# Start of Listed records

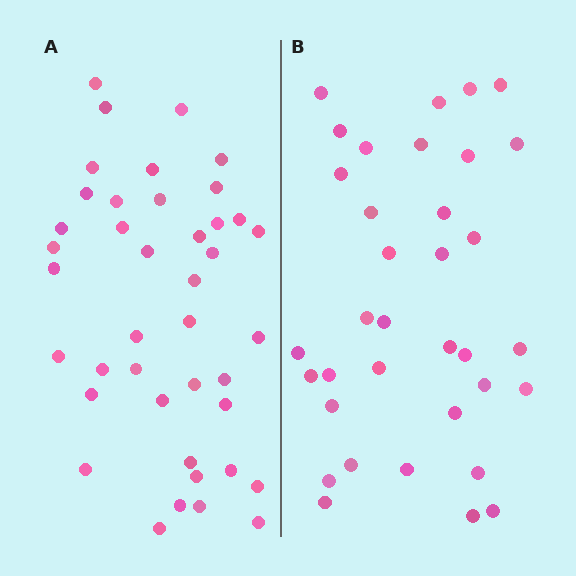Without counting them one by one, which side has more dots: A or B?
Region A (the left region) has more dots.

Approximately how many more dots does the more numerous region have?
Region A has about 6 more dots than region B.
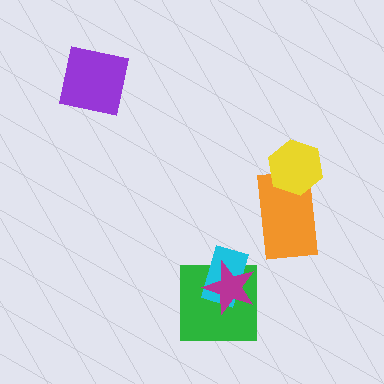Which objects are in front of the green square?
2 objects cover part of the green square: the cyan rectangle and the magenta star.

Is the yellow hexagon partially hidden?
No, no other shape covers it.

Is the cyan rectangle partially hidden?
Yes, it is partially covered by another shape.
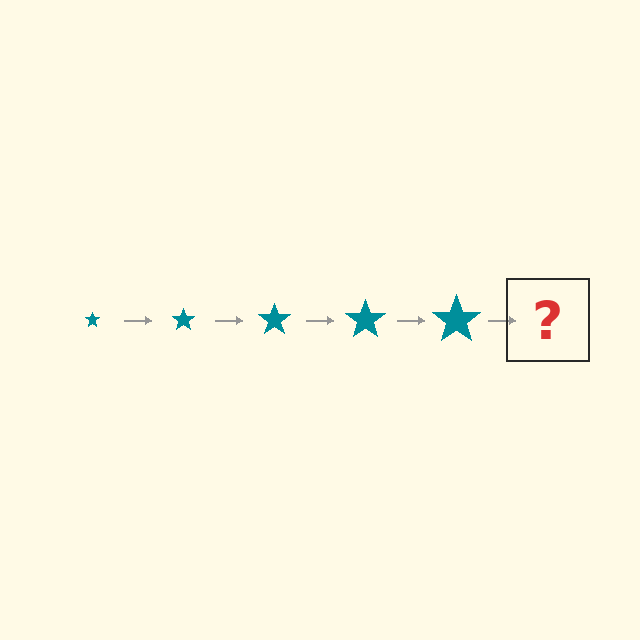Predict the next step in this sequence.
The next step is a teal star, larger than the previous one.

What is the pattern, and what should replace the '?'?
The pattern is that the star gets progressively larger each step. The '?' should be a teal star, larger than the previous one.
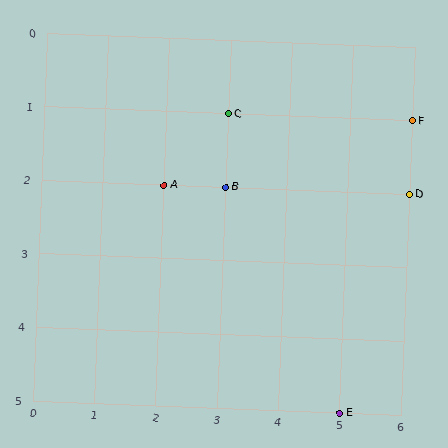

# End of Listed records

Skip the pictures and copy exactly the lines from the one containing "Predict the next step in this sequence." through the end of the material, both ends included.

Predict the next step in this sequence.
The next step is a teal star, larger than the previous one.

What is the pattern, and what should replace the '?'?
The pattern is that the star gets progressively larger each step. The '?' should be a teal star, larger than the previous one.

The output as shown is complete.